Quote verbatim everything from the line containing "Which shape has" down to the line containing "Rank the clusters", with both of those lines included and no others.

ENTRIES SHOWN |
_ _ _ _
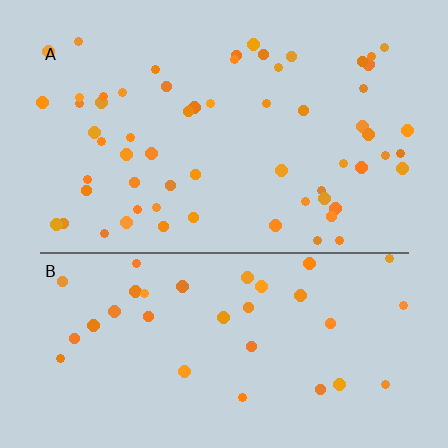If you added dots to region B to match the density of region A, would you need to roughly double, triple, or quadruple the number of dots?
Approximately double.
_ _ _ _
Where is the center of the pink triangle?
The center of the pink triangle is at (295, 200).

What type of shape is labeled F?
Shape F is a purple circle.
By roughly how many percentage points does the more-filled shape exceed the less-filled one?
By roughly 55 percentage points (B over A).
_ _ _ _
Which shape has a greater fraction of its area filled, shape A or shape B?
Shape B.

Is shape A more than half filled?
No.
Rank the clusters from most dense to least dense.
_ _ _ _
WRITTEN REPLY |
Which shape has a greater fraction of its area filled, shape A or shape B?
Shape B.

Is shape A more than half filled?
No.
Rank the clusters from most dense to least dense.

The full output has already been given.